Problem statement:
Reproduce exactly the run of lines from the one containing "What shape is on top of the pink cross?" through the one containing "Which is larger, the". Pictures do not belong in the copy.

-------- Task inputs

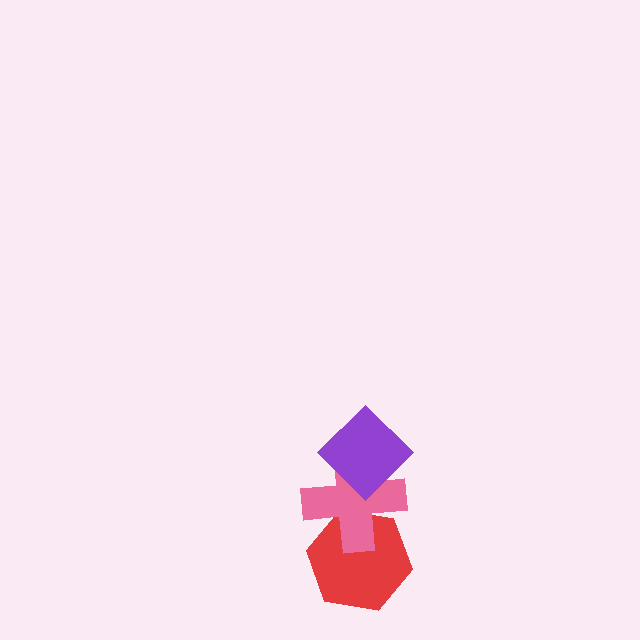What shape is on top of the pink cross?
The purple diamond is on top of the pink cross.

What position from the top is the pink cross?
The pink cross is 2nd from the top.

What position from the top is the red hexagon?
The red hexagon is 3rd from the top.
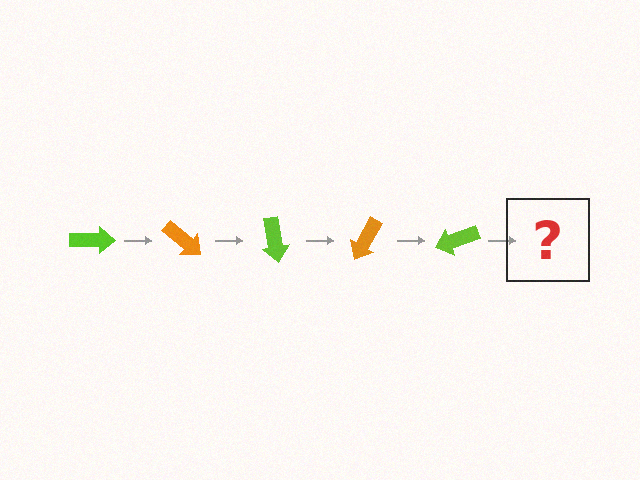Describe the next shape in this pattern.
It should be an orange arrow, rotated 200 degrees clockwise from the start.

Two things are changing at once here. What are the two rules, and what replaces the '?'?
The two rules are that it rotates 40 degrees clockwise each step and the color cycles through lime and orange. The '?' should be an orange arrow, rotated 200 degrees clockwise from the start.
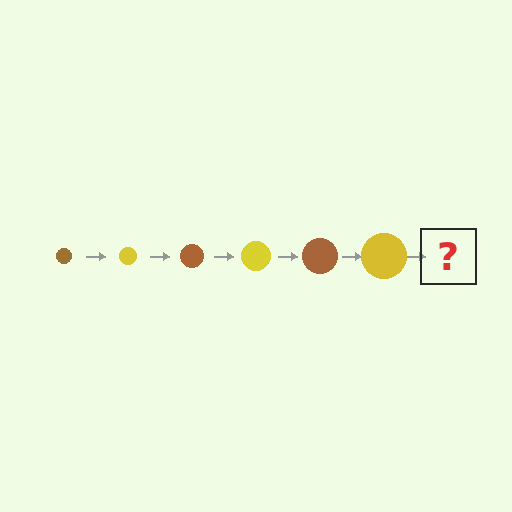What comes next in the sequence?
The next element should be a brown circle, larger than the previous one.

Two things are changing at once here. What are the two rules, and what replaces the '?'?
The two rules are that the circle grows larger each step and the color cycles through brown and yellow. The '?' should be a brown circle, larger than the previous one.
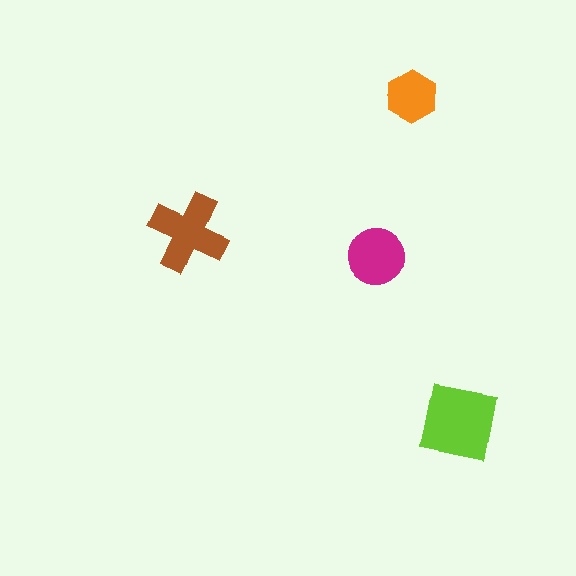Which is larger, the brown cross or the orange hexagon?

----------------
-------- Task inputs

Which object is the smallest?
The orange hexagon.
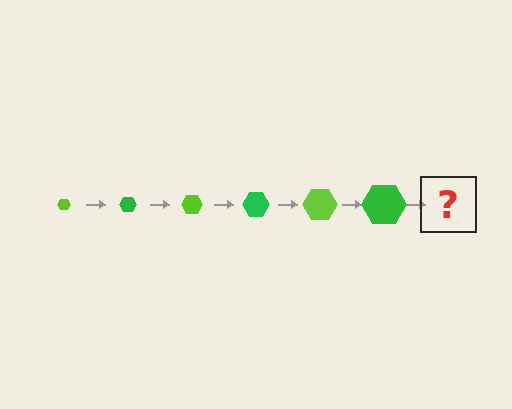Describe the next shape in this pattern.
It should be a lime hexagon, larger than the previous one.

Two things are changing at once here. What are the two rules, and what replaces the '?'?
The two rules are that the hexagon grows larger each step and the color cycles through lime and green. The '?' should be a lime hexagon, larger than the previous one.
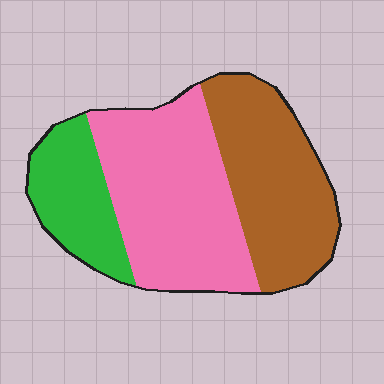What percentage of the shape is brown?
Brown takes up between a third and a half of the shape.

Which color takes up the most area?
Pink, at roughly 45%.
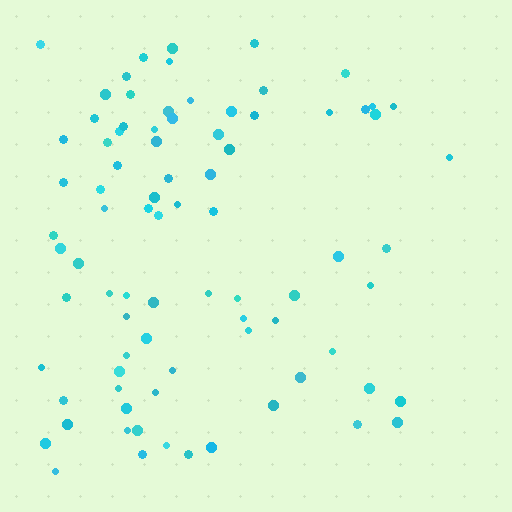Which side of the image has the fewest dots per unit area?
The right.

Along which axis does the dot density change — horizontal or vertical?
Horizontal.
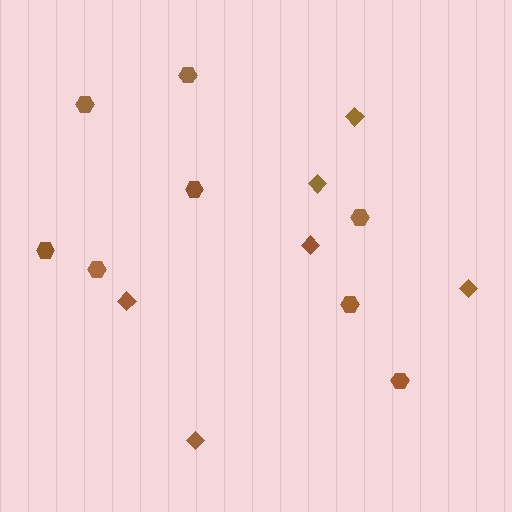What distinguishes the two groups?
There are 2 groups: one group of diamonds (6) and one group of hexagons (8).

----------------

Exercise output:
What shape is on top of the pink cross?
The purple diamond is on top of the pink cross.

What position from the top is the pink cross?
The pink cross is 2nd from the top.

What position from the top is the red hexagon?
The red hexagon is 3rd from the top.
Describe the next shape in this pattern.
It should be an orange arrow, rotated 200 degrees clockwise from the start.

Two things are changing at once here. What are the two rules, and what replaces the '?'?
The two rules are that it rotates 40 degrees clockwise each step and the color cycles through lime and orange. The '?' should be an orange arrow, rotated 200 degrees clockwise from the start.
What comes next in the sequence?
The next element should be a brown circle, larger than the previous one.

Two things are changing at once here. What are the two rules, and what replaces the '?'?
The two rules are that the circle grows larger each step and the color cycles through brown and yellow. The '?' should be a brown circle, larger than the previous one.
Which is larger, the brown cross or the orange hexagon?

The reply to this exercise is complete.